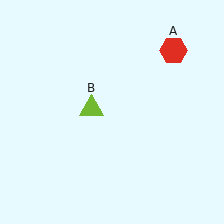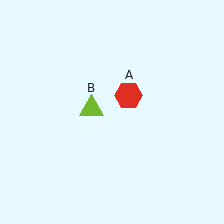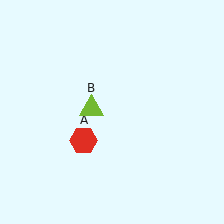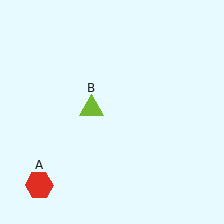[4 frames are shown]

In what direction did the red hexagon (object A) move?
The red hexagon (object A) moved down and to the left.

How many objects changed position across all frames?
1 object changed position: red hexagon (object A).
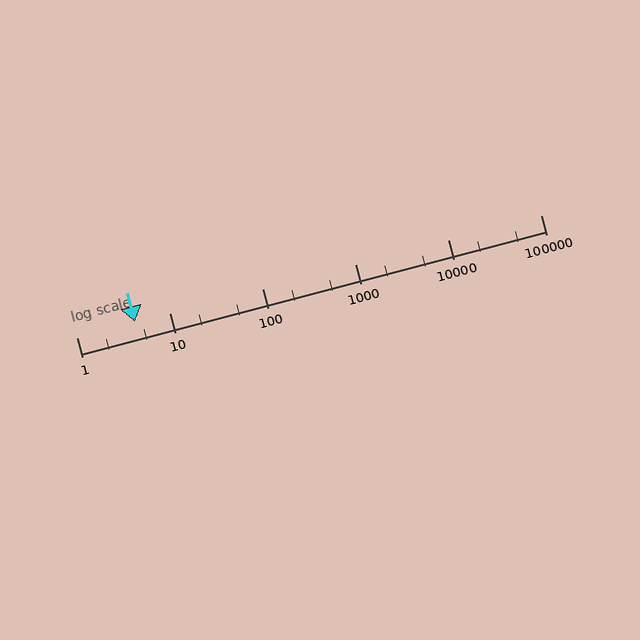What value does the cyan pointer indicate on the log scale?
The pointer indicates approximately 4.3.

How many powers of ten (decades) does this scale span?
The scale spans 5 decades, from 1 to 100000.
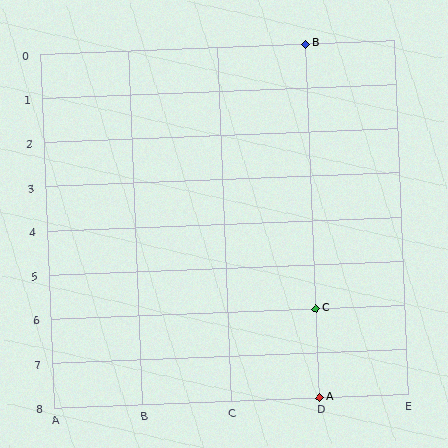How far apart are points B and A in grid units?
Points B and A are 8 rows apart.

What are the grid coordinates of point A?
Point A is at grid coordinates (D, 8).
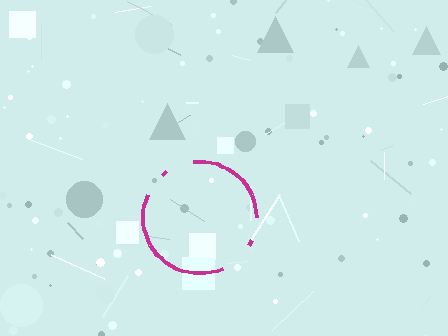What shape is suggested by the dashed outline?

════════════════

What to produce ▸ Your copy of the data above should match it exactly, except that pictures are left out.

Completed exercise ▸
[4 frames are shown]

In what direction did the red hexagon (object A) move?
The red hexagon (object A) moved down and to the left.

How many objects changed position across all frames?
1 object changed position: red hexagon (object A).
What value does the cyan pointer indicate on the log scale?
The pointer indicates approximately 4.3.

How many powers of ten (decades) does this scale span?
The scale spans 5 decades, from 1 to 100000.
How far apart are points B and A in grid units?
Points B and A are 8 rows apart.

What are the grid coordinates of point A?
Point A is at grid coordinates (D, 8).
What shape is suggested by the dashed outline?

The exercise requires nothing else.